Dataset extract ::
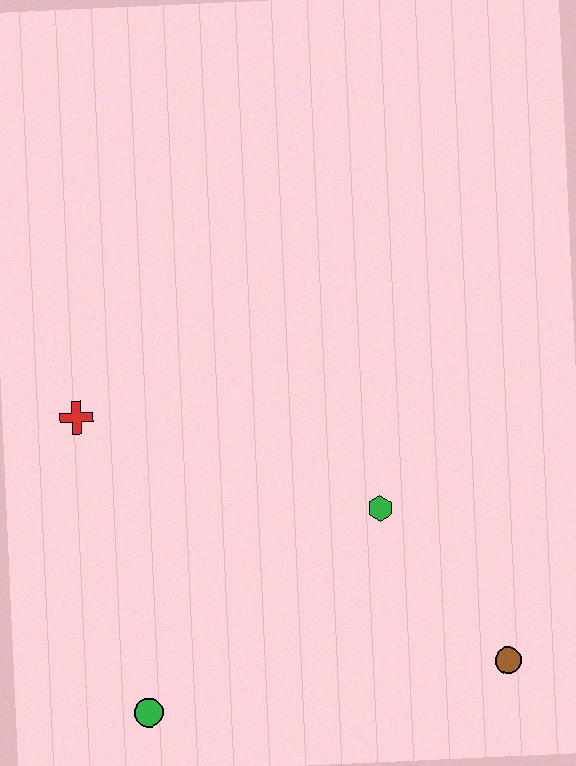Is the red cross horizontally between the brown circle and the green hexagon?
No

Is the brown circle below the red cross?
Yes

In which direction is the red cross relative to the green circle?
The red cross is above the green circle.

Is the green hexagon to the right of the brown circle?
No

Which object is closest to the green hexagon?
The brown circle is closest to the green hexagon.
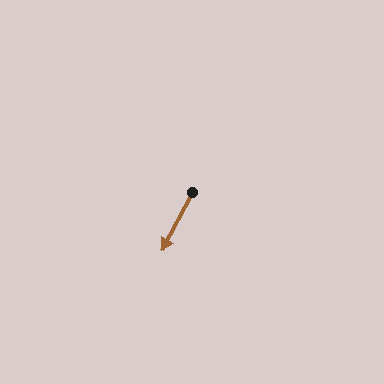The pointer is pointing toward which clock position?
Roughly 7 o'clock.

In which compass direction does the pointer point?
Southwest.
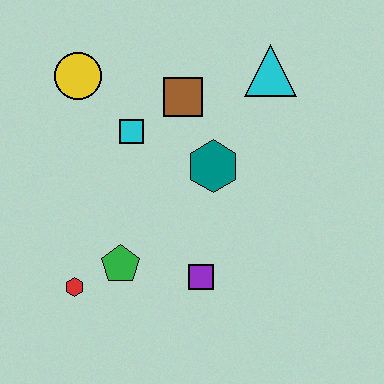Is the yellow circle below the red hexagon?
No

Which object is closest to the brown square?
The cyan square is closest to the brown square.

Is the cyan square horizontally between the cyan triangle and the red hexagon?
Yes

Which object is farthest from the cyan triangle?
The red hexagon is farthest from the cyan triangle.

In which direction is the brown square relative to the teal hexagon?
The brown square is above the teal hexagon.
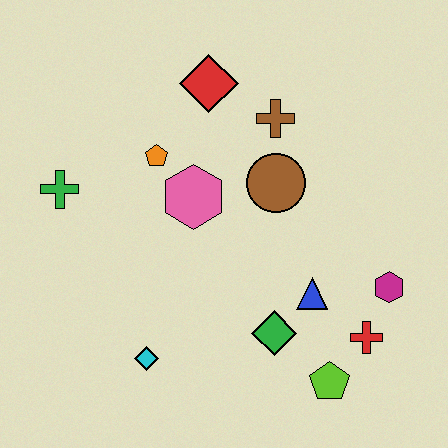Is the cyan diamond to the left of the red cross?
Yes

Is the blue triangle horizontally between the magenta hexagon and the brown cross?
Yes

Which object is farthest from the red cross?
The green cross is farthest from the red cross.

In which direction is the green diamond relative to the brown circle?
The green diamond is below the brown circle.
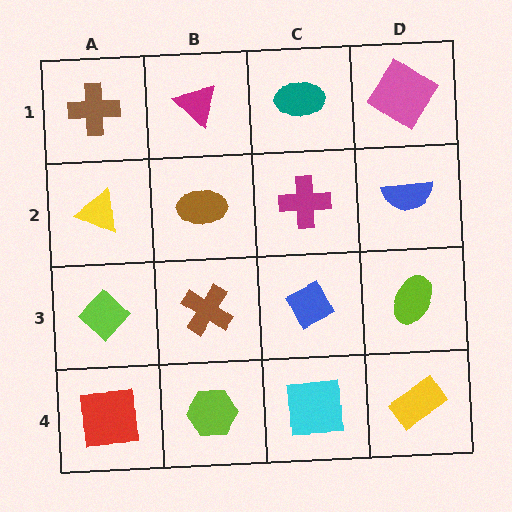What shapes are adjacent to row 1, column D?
A blue semicircle (row 2, column D), a teal ellipse (row 1, column C).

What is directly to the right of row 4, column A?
A lime hexagon.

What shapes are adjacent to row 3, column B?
A brown ellipse (row 2, column B), a lime hexagon (row 4, column B), a lime diamond (row 3, column A), a blue diamond (row 3, column C).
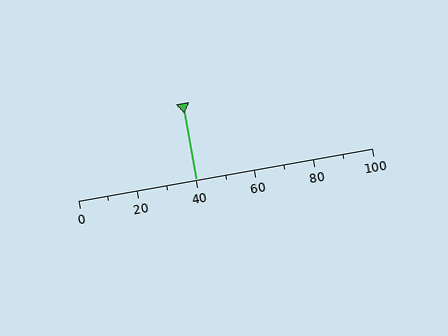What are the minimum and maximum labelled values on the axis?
The axis runs from 0 to 100.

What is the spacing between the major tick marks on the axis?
The major ticks are spaced 20 apart.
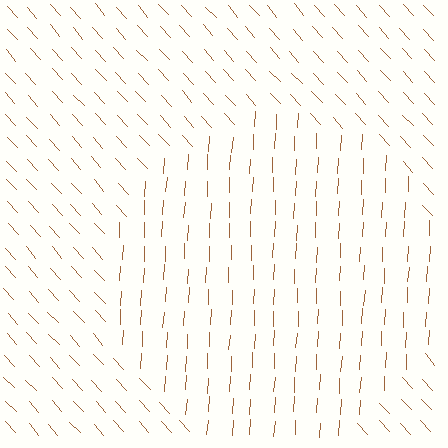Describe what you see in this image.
The image is filled with small brown line segments. A circle region in the image has lines oriented differently from the surrounding lines, creating a visible texture boundary.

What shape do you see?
I see a circle.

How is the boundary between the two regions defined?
The boundary is defined purely by a change in line orientation (approximately 45 degrees difference). All lines are the same color and thickness.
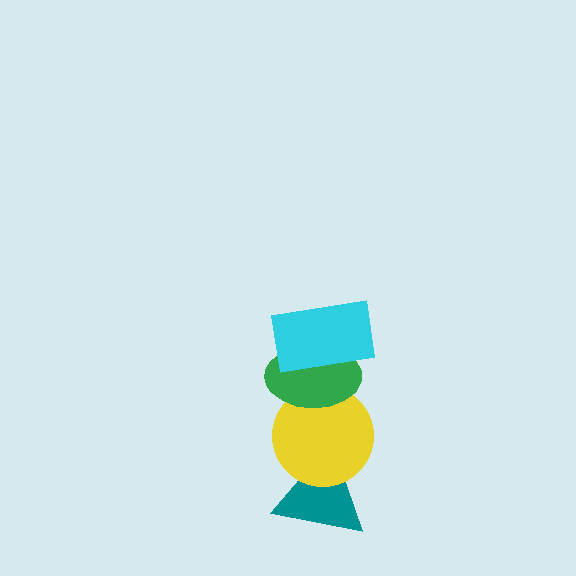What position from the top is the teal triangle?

What you need to do :: From the line containing "What are the" through the last line of the material above, write out each line exactly, leaving aside all pictures.

Result of this exercise ::
What are the minimum and maximum labelled values on the axis?
The axis runs from 0 to 100.

What is the spacing between the major tick marks on the axis?
The major ticks are spaced 20 apart.
Describe what you see in this image.
The image is filled with small brown line segments. A circle region in the image has lines oriented differently from the surrounding lines, creating a visible texture boundary.

What shape do you see?
I see a circle.

How is the boundary between the two regions defined?
The boundary is defined purely by a change in line orientation (approximately 45 degrees difference). All lines are the same color and thickness.
What position from the top is the teal triangle?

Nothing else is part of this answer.